# Written problem
Repeat, word for word, every line from the line holding "We need bounding boxes for all bracelets" through the final line of the entries below. Skip all pictures.

# Data extract
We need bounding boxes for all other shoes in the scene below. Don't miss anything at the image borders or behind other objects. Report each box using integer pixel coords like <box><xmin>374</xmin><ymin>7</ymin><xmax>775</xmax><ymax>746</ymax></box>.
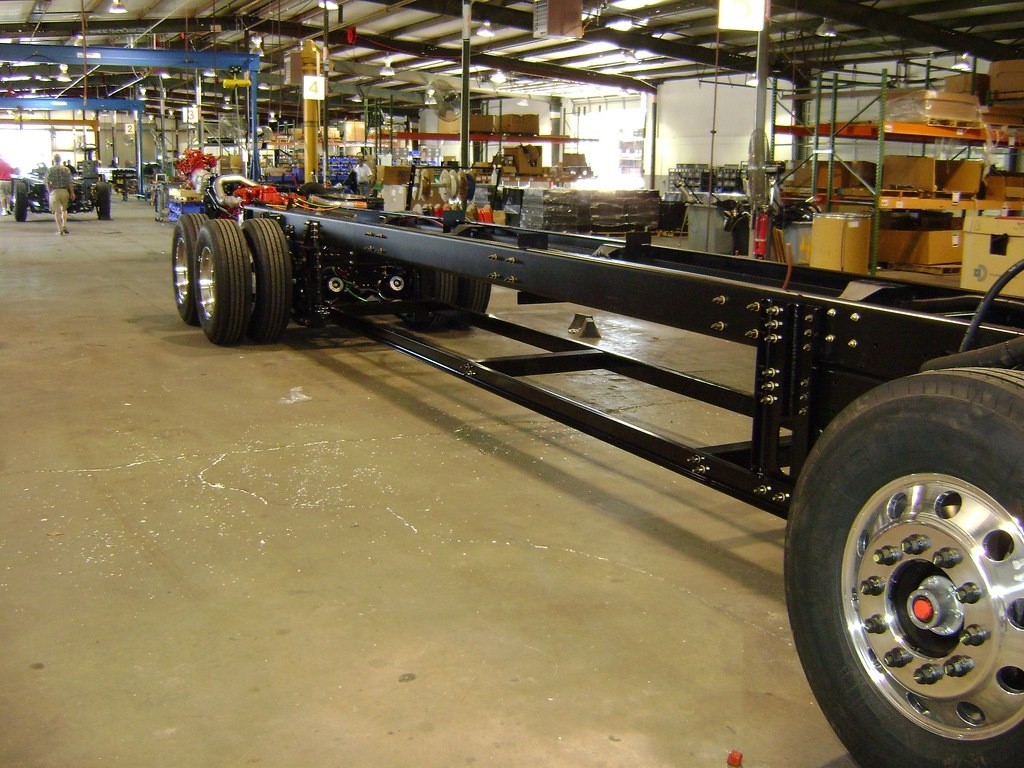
<box><xmin>63</xmin><ymin>228</ymin><xmax>69</xmax><ymax>234</ymax></box>
<box><xmin>56</xmin><ymin>231</ymin><xmax>62</xmax><ymax>237</ymax></box>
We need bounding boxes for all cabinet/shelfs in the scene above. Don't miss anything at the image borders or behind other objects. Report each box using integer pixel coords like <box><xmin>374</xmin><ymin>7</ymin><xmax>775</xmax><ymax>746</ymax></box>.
<box><xmin>809</xmin><ymin>212</ymin><xmax>871</xmax><ymax>275</ymax></box>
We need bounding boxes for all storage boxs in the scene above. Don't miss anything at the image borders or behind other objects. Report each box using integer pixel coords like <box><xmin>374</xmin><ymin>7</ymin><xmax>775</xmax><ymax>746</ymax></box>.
<box><xmin>886</xmin><ymin>90</ymin><xmax>984</xmax><ymax>129</ymax></box>
<box><xmin>784</xmin><ymin>160</ymin><xmax>853</xmax><ymax>189</ymax></box>
<box><xmin>851</xmin><ymin>161</ymin><xmax>877</xmax><ymax>187</ymax></box>
<box><xmin>441</xmin><ymin>156</ymin><xmax>459</xmax><ymax>166</ymax></box>
<box><xmin>499</xmin><ymin>146</ymin><xmax>543</xmax><ymax>181</ymax></box>
<box><xmin>471</xmin><ymin>114</ymin><xmax>494</xmax><ymax>134</ymax></box>
<box><xmin>221</xmin><ymin>155</ymin><xmax>241</xmax><ymax>167</ymax></box>
<box><xmin>294</xmin><ymin>152</ymin><xmax>306</xmax><ymax>160</ymax></box>
<box><xmin>339</xmin><ymin>121</ymin><xmax>366</xmax><ymax>142</ymax></box>
<box><xmin>267</xmin><ymin>168</ymin><xmax>286</xmax><ymax>176</ymax></box>
<box><xmin>438</xmin><ymin>112</ymin><xmax>461</xmax><ymax>135</ymax></box>
<box><xmin>288</xmin><ymin>128</ymin><xmax>302</xmax><ymax>140</ymax></box>
<box><xmin>474</xmin><ymin>161</ymin><xmax>490</xmax><ymax>175</ymax></box>
<box><xmin>563</xmin><ymin>154</ymin><xmax>586</xmax><ymax>166</ymax></box>
<box><xmin>543</xmin><ymin>167</ymin><xmax>574</xmax><ymax>175</ymax></box>
<box><xmin>883</xmin><ymin>155</ymin><xmax>982</xmax><ymax>195</ymax></box>
<box><xmin>495</xmin><ymin>114</ymin><xmax>540</xmax><ymax>136</ymax></box>
<box><xmin>944</xmin><ymin>73</ymin><xmax>990</xmax><ymax>105</ymax></box>
<box><xmin>321</xmin><ymin>127</ymin><xmax>340</xmax><ymax>140</ymax></box>
<box><xmin>876</xmin><ymin>229</ymin><xmax>963</xmax><ymax>265</ymax></box>
<box><xmin>982</xmin><ymin>176</ymin><xmax>1024</xmax><ymax>200</ymax></box>
<box><xmin>377</xmin><ymin>165</ymin><xmax>410</xmax><ymax>184</ymax></box>
<box><xmin>223</xmin><ymin>167</ymin><xmax>244</xmax><ymax>176</ymax></box>
<box><xmin>960</xmin><ymin>215</ymin><xmax>1024</xmax><ymax>297</ymax></box>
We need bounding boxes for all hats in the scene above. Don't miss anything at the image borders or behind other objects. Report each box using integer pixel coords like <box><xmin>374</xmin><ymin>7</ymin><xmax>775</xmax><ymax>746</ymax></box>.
<box><xmin>52</xmin><ymin>153</ymin><xmax>61</xmax><ymax>162</ymax></box>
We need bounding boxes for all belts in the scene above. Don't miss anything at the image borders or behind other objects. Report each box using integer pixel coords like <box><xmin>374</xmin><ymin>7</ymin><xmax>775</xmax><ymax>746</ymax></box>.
<box><xmin>53</xmin><ymin>187</ymin><xmax>67</xmax><ymax>189</ymax></box>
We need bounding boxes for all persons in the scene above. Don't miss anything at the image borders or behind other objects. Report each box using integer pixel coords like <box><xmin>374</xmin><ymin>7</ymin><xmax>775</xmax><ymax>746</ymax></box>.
<box><xmin>0</xmin><ymin>152</ymin><xmax>154</xmax><ymax>236</ymax></box>
<box><xmin>350</xmin><ymin>158</ymin><xmax>373</xmax><ymax>196</ymax></box>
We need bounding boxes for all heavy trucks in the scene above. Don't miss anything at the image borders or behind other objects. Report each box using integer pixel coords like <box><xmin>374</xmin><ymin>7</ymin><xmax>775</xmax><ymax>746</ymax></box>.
<box><xmin>10</xmin><ymin>143</ymin><xmax>111</xmax><ymax>222</ymax></box>
<box><xmin>168</xmin><ymin>179</ymin><xmax>1023</xmax><ymax>767</ymax></box>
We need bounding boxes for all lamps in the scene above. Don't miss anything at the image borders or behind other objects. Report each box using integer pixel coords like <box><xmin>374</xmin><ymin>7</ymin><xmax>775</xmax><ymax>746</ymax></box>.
<box><xmin>518</xmin><ymin>99</ymin><xmax>529</xmax><ymax>107</ymax></box>
<box><xmin>476</xmin><ymin>20</ymin><xmax>495</xmax><ymax>38</ymax></box>
<box><xmin>352</xmin><ymin>93</ymin><xmax>362</xmax><ymax>102</ymax></box>
<box><xmin>269</xmin><ymin>111</ymin><xmax>277</xmax><ymax>123</ymax></box>
<box><xmin>137</xmin><ymin>89</ymin><xmax>148</xmax><ymax>101</ymax></box>
<box><xmin>108</xmin><ymin>0</ymin><xmax>128</xmax><ymax>14</ymax></box>
<box><xmin>202</xmin><ymin>69</ymin><xmax>217</xmax><ymax>76</ymax></box>
<box><xmin>490</xmin><ymin>70</ymin><xmax>506</xmax><ymax>83</ymax></box>
<box><xmin>379</xmin><ymin>52</ymin><xmax>395</xmax><ymax>75</ymax></box>
<box><xmin>222</xmin><ymin>96</ymin><xmax>233</xmax><ymax>110</ymax></box>
<box><xmin>815</xmin><ymin>17</ymin><xmax>837</xmax><ymax>37</ymax></box>
<box><xmin>424</xmin><ymin>90</ymin><xmax>437</xmax><ymax>105</ymax></box>
<box><xmin>258</xmin><ymin>82</ymin><xmax>269</xmax><ymax>91</ymax></box>
<box><xmin>249</xmin><ymin>35</ymin><xmax>264</xmax><ymax>57</ymax></box>
<box><xmin>56</xmin><ymin>64</ymin><xmax>73</xmax><ymax>82</ymax></box>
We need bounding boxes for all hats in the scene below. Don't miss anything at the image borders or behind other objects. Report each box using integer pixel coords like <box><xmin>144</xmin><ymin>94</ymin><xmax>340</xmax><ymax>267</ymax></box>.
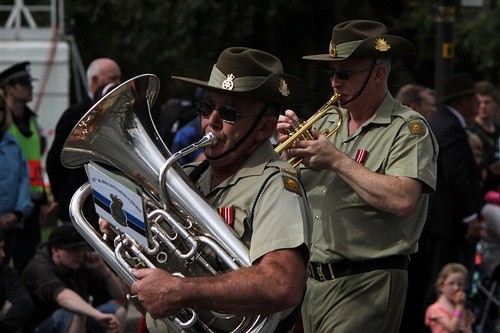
<box><xmin>435</xmin><ymin>73</ymin><xmax>479</xmax><ymax>106</ymax></box>
<box><xmin>302</xmin><ymin>20</ymin><xmax>415</xmax><ymax>62</ymax></box>
<box><xmin>0</xmin><ymin>61</ymin><xmax>37</xmax><ymax>89</ymax></box>
<box><xmin>171</xmin><ymin>47</ymin><xmax>313</xmax><ymax>107</ymax></box>
<box><xmin>48</xmin><ymin>226</ymin><xmax>88</xmax><ymax>249</ymax></box>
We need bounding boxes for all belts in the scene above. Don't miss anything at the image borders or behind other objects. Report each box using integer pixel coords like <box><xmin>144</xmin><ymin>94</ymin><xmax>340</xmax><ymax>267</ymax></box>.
<box><xmin>309</xmin><ymin>254</ymin><xmax>409</xmax><ymax>282</ymax></box>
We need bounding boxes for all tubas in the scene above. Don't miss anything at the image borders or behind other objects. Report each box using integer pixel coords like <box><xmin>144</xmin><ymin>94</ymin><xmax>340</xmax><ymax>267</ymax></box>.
<box><xmin>60</xmin><ymin>74</ymin><xmax>284</xmax><ymax>333</ymax></box>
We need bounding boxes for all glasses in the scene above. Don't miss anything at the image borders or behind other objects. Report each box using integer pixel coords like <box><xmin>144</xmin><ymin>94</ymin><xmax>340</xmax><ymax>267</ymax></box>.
<box><xmin>195</xmin><ymin>99</ymin><xmax>271</xmax><ymax>124</ymax></box>
<box><xmin>323</xmin><ymin>67</ymin><xmax>374</xmax><ymax>80</ymax></box>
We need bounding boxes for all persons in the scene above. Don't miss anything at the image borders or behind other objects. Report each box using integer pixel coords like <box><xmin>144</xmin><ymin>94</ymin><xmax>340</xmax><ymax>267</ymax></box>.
<box><xmin>23</xmin><ymin>224</ymin><xmax>125</xmax><ymax>333</ymax></box>
<box><xmin>425</xmin><ymin>264</ymin><xmax>474</xmax><ymax>333</ymax></box>
<box><xmin>98</xmin><ymin>49</ymin><xmax>315</xmax><ymax>333</ymax></box>
<box><xmin>46</xmin><ymin>59</ymin><xmax>120</xmax><ymax>236</ymax></box>
<box><xmin>276</xmin><ymin>20</ymin><xmax>438</xmax><ymax>333</ymax></box>
<box><xmin>397</xmin><ymin>81</ymin><xmax>500</xmax><ymax>333</ymax></box>
<box><xmin>0</xmin><ymin>232</ymin><xmax>31</xmax><ymax>333</ymax></box>
<box><xmin>0</xmin><ymin>62</ymin><xmax>57</xmax><ymax>277</ymax></box>
<box><xmin>0</xmin><ymin>92</ymin><xmax>34</xmax><ymax>256</ymax></box>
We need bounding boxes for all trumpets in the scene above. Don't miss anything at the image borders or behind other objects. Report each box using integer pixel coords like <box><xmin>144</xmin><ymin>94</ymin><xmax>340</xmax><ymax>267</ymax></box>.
<box><xmin>274</xmin><ymin>93</ymin><xmax>343</xmax><ymax>169</ymax></box>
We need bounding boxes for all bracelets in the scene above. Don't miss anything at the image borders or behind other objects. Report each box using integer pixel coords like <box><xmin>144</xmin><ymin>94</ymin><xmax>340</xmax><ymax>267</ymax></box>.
<box><xmin>103</xmin><ymin>271</ymin><xmax>112</xmax><ymax>281</ymax></box>
<box><xmin>453</xmin><ymin>310</ymin><xmax>463</xmax><ymax>318</ymax></box>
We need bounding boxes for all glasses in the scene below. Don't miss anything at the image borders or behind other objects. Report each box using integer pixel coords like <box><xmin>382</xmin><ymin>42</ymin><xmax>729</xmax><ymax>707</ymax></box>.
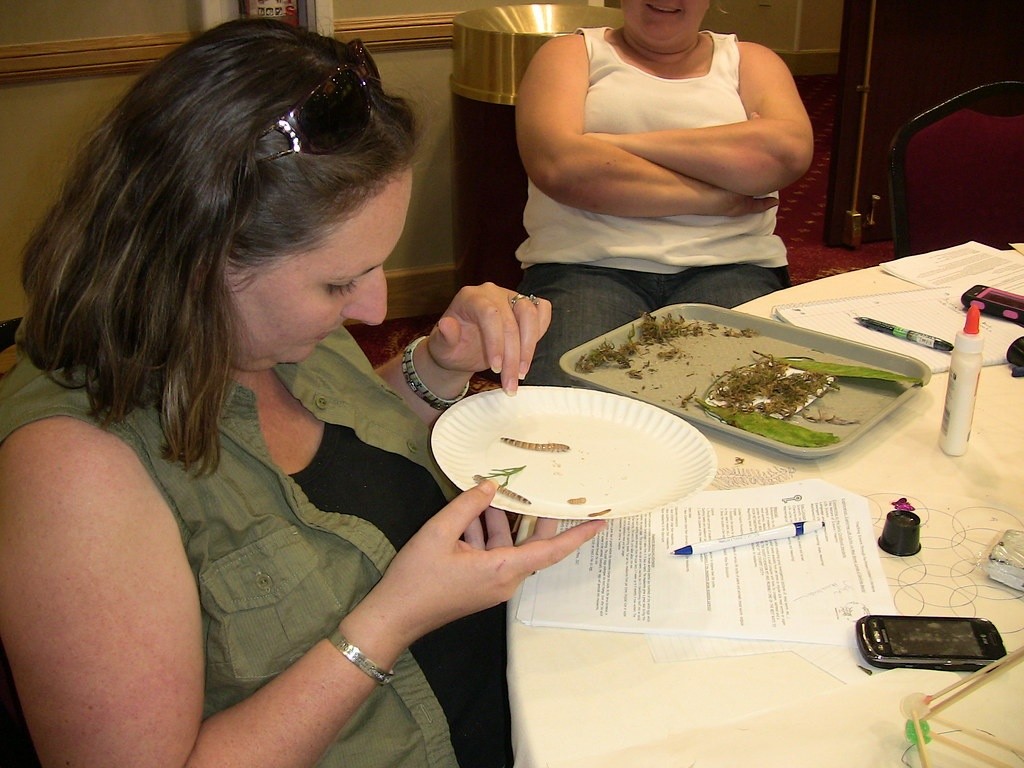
<box><xmin>255</xmin><ymin>37</ymin><xmax>383</xmax><ymax>164</ymax></box>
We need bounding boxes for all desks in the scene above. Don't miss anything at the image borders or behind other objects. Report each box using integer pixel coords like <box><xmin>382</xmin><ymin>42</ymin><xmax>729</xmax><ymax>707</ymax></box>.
<box><xmin>503</xmin><ymin>247</ymin><xmax>1024</xmax><ymax>767</ymax></box>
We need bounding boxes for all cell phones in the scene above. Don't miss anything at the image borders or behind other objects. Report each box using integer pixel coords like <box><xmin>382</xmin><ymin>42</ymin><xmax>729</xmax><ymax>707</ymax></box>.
<box><xmin>961</xmin><ymin>284</ymin><xmax>1024</xmax><ymax>325</ymax></box>
<box><xmin>857</xmin><ymin>614</ymin><xmax>1008</xmax><ymax>673</ymax></box>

# Written reply
We need bounding boxes for all bracelets in the scene above. Don't miss anything at the image borders or behind other objects. Report each box using integer pixel coords like <box><xmin>144</xmin><ymin>94</ymin><xmax>340</xmax><ymax>267</ymax></box>.
<box><xmin>103</xmin><ymin>271</ymin><xmax>112</xmax><ymax>281</ymax></box>
<box><xmin>453</xmin><ymin>310</ymin><xmax>463</xmax><ymax>318</ymax></box>
We need bounding boxes for all glasses in the scene below. Don't miss anything at the image borders or behind other objects. Report each box using integer pixel coords like <box><xmin>382</xmin><ymin>42</ymin><xmax>729</xmax><ymax>707</ymax></box>.
<box><xmin>255</xmin><ymin>37</ymin><xmax>383</xmax><ymax>164</ymax></box>
We need bounding boxes for all desks in the scene above. Don't miss anything at the image borders or behind other objects. Report each box using integer pixel coords like <box><xmin>382</xmin><ymin>42</ymin><xmax>729</xmax><ymax>707</ymax></box>.
<box><xmin>503</xmin><ymin>247</ymin><xmax>1024</xmax><ymax>767</ymax></box>
We need bounding boxes for all cell phones in the scene above. Don't miss anything at the image borders or behind other objects. Report each box using integer pixel coords like <box><xmin>382</xmin><ymin>42</ymin><xmax>729</xmax><ymax>707</ymax></box>.
<box><xmin>961</xmin><ymin>284</ymin><xmax>1024</xmax><ymax>325</ymax></box>
<box><xmin>857</xmin><ymin>614</ymin><xmax>1008</xmax><ymax>673</ymax></box>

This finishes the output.